What you have to do
Emit the data below verbatim, stripping out any pictures.

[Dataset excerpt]
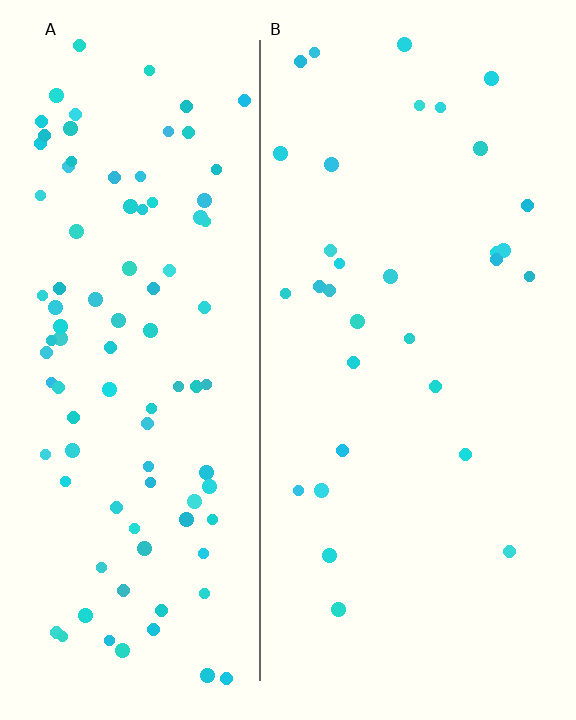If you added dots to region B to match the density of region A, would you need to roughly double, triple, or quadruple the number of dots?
Approximately triple.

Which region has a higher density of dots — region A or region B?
A (the left).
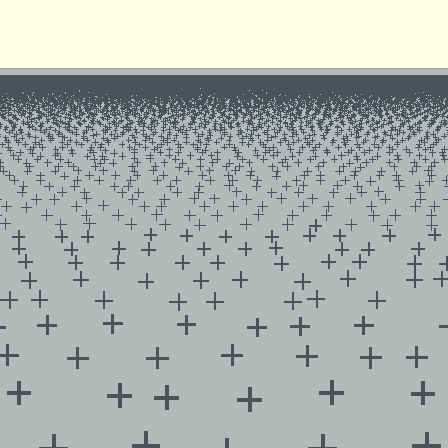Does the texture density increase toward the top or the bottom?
Density increases toward the top.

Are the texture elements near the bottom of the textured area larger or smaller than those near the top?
Larger. Near the bottom, elements are closer to the viewer and appear at a bigger on-screen size.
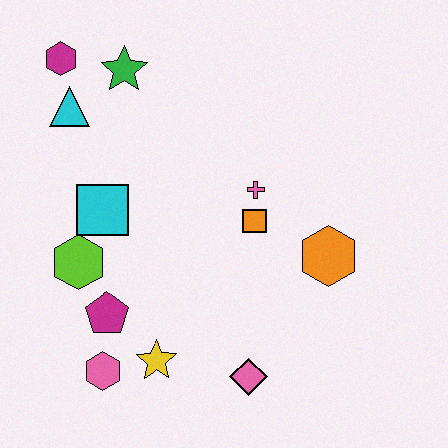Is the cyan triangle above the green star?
No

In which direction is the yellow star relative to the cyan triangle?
The yellow star is below the cyan triangle.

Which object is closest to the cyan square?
The lime hexagon is closest to the cyan square.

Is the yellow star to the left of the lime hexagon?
No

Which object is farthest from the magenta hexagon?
The pink diamond is farthest from the magenta hexagon.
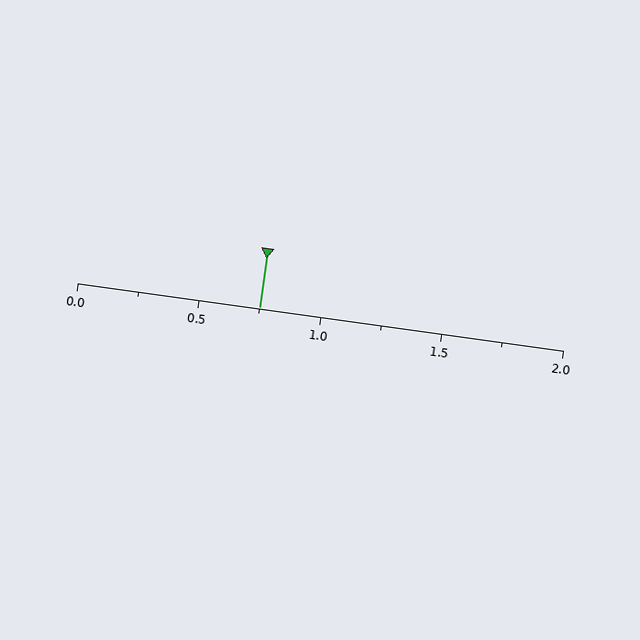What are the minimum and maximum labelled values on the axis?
The axis runs from 0.0 to 2.0.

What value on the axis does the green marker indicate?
The marker indicates approximately 0.75.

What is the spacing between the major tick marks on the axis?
The major ticks are spaced 0.5 apart.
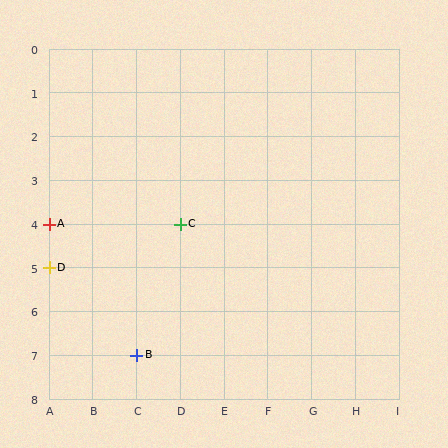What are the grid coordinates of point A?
Point A is at grid coordinates (A, 4).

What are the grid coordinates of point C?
Point C is at grid coordinates (D, 4).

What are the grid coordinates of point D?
Point D is at grid coordinates (A, 5).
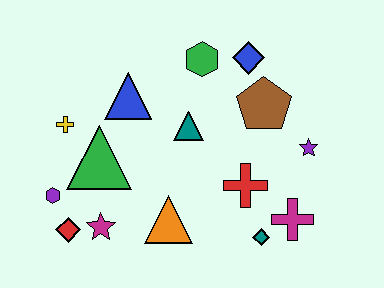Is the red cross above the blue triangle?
No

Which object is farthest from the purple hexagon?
The purple star is farthest from the purple hexagon.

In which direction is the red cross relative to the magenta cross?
The red cross is to the left of the magenta cross.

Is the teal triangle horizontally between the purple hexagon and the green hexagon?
Yes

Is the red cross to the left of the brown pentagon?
Yes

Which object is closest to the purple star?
The brown pentagon is closest to the purple star.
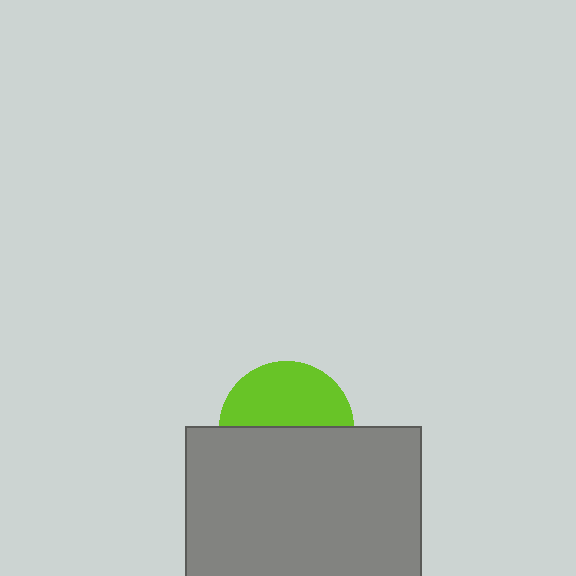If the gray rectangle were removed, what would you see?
You would see the complete lime circle.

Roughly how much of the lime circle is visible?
About half of it is visible (roughly 47%).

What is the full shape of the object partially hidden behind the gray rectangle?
The partially hidden object is a lime circle.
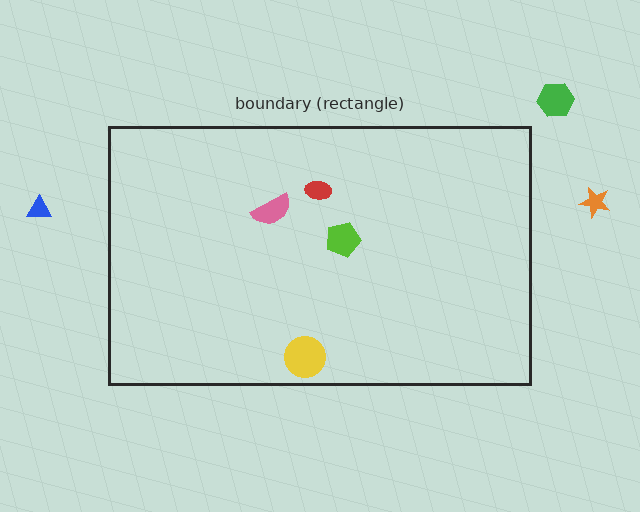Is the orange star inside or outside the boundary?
Outside.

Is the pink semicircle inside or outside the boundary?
Inside.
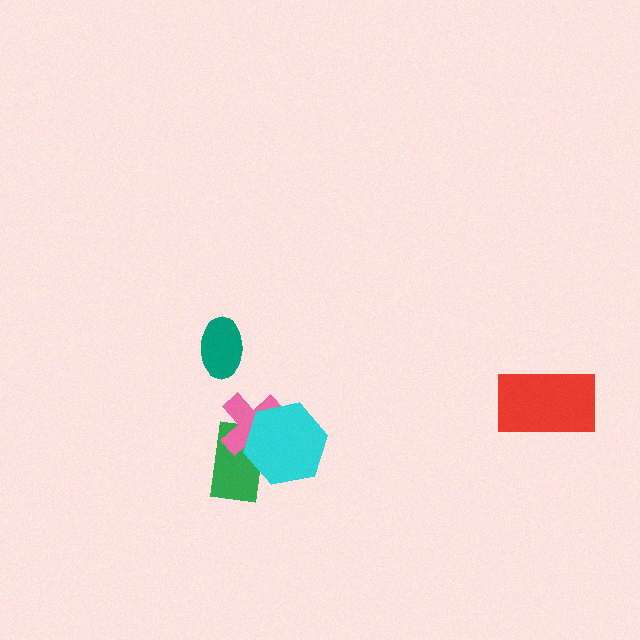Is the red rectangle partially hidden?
No, no other shape covers it.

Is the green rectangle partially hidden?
Yes, it is partially covered by another shape.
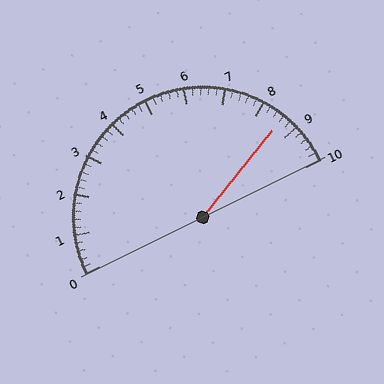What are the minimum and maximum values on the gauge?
The gauge ranges from 0 to 10.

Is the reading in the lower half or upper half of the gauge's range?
The reading is in the upper half of the range (0 to 10).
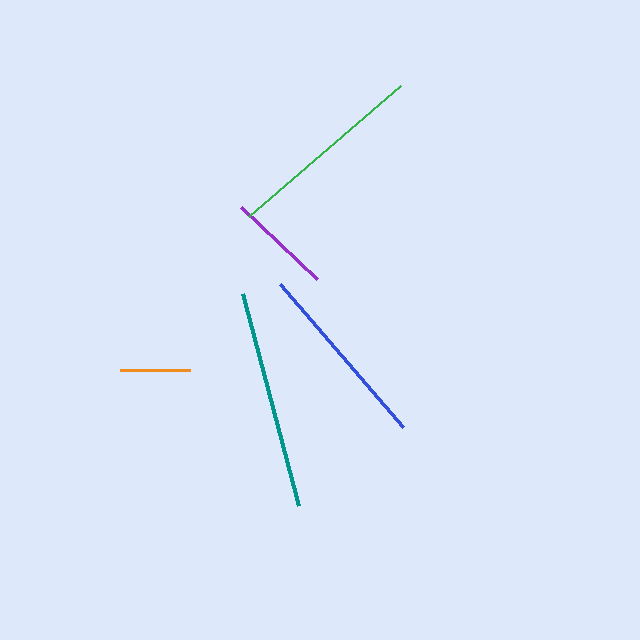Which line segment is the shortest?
The orange line is the shortest at approximately 70 pixels.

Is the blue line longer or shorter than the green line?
The green and blue lines are approximately the same length (about 200 and 189 pixels).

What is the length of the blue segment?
The blue segment is approximately 189 pixels long.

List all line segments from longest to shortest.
From longest to shortest: teal and green (about equal), blue, purple, orange.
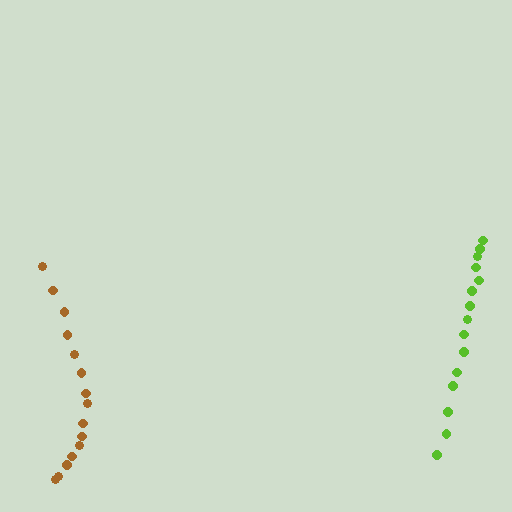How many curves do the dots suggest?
There are 2 distinct paths.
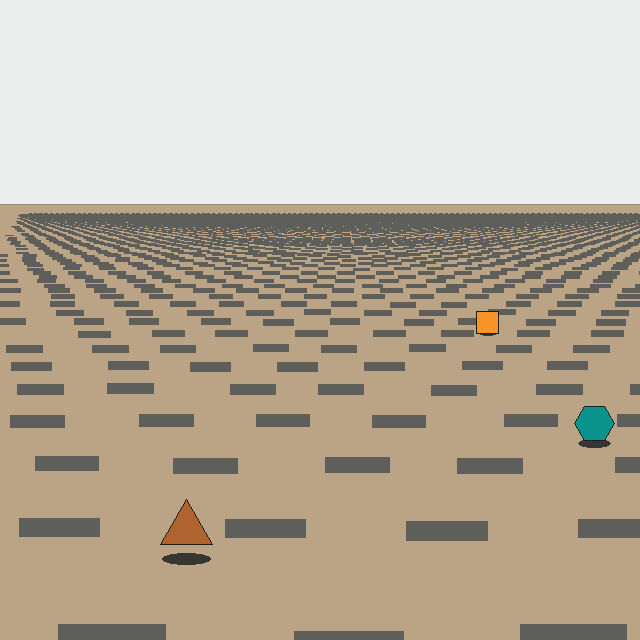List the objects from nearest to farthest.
From nearest to farthest: the brown triangle, the teal hexagon, the orange square.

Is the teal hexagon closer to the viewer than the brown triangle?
No. The brown triangle is closer — you can tell from the texture gradient: the ground texture is coarser near it.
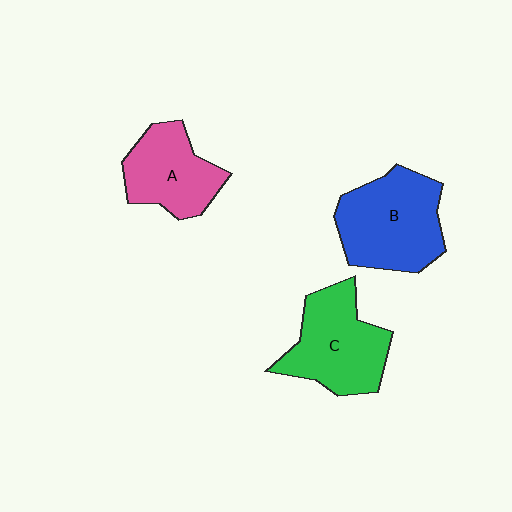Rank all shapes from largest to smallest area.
From largest to smallest: B (blue), C (green), A (pink).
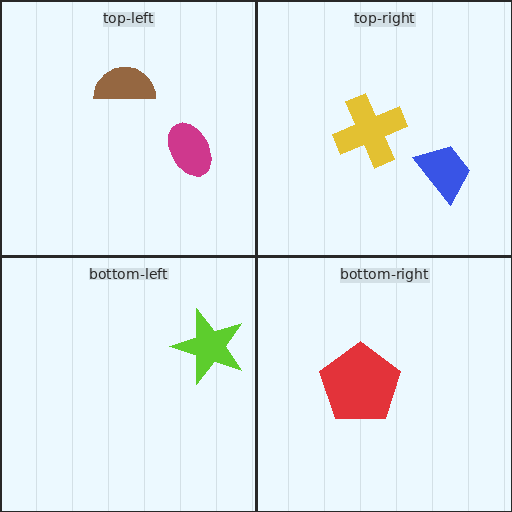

Final answer
If you added dots to region B to match the density of region A, would you need to roughly double, triple, or quadruple the number of dots?
Approximately triple.

Which region has a higher density of dots — region A or region B?
A (the left).
Does the texture density increase toward the top or the bottom?
Density increases toward the top.

Are the texture elements near the bottom of the textured area larger or smaller than those near the top?
Larger. Near the bottom, elements are closer to the viewer and appear at a bigger on-screen size.
Is the cyan triangle above the green star?
No

In which direction is the yellow star relative to the cyan triangle?
The yellow star is below the cyan triangle.

Which object is closest to the cyan square?
The lime hexagon is closest to the cyan square.

Is the yellow star to the left of the lime hexagon?
No

Which object is farthest from the magenta hexagon?
The pink diamond is farthest from the magenta hexagon.
What are the minimum and maximum labelled values on the axis?
The axis runs from 0.0 to 2.0.

What value on the axis does the green marker indicate?
The marker indicates approximately 0.75.

What is the spacing between the major tick marks on the axis?
The major ticks are spaced 0.5 apart.
What are the grid coordinates of point A?
Point A is at grid coordinates (A, 4).

What are the grid coordinates of point C?
Point C is at grid coordinates (D, 4).

What are the grid coordinates of point D?
Point D is at grid coordinates (A, 5).
Is the red cross above the blue triangle?
No

Which object is farthest from the purple hexagon?
The purple star is farthest from the purple hexagon.

In which direction is the red cross relative to the magenta cross?
The red cross is to the left of the magenta cross.

Is the teal triangle horizontally between the purple hexagon and the green hexagon?
Yes

Is the red cross to the left of the brown pentagon?
Yes

Which object is closest to the purple star?
The brown pentagon is closest to the purple star.
If the gray rectangle were removed, what would you see?
You would see the complete lime circle.

Roughly how much of the lime circle is visible?
About half of it is visible (roughly 47%).

What is the full shape of the object partially hidden behind the gray rectangle?
The partially hidden object is a lime circle.
Is the orange star inside or outside the boundary?
Outside.

Is the pink semicircle inside or outside the boundary?
Inside.
Is the red rectangle partially hidden?
No, no other shape covers it.

Is the green rectangle partially hidden?
Yes, it is partially covered by another shape.
What are the minimum and maximum values on the gauge?
The gauge ranges from 0 to 10.

Is the reading in the lower half or upper half of the gauge's range?
The reading is in the upper half of the range (0 to 10).
Which line segment is the shortest?
The orange line is the shortest at approximately 70 pixels.

Is the blue line longer or shorter than the green line?
The green and blue lines are approximately the same length (about 200 and 189 pixels).

What is the length of the blue segment?
The blue segment is approximately 189 pixels long.

List all line segments from longest to shortest.
From longest to shortest: teal and green (about equal), blue, purple, orange.
How many curves do the dots suggest?
There are 2 distinct paths.
List the objects from nearest to farthest.
From nearest to farthest: the brown triangle, the teal hexagon, the orange square.

Is the teal hexagon closer to the viewer than the brown triangle?
No. The brown triangle is closer — you can tell from the texture gradient: the ground texture is coarser near it.
Rank all shapes from largest to smallest area.
From largest to smallest: B (blue), C (green), A (pink).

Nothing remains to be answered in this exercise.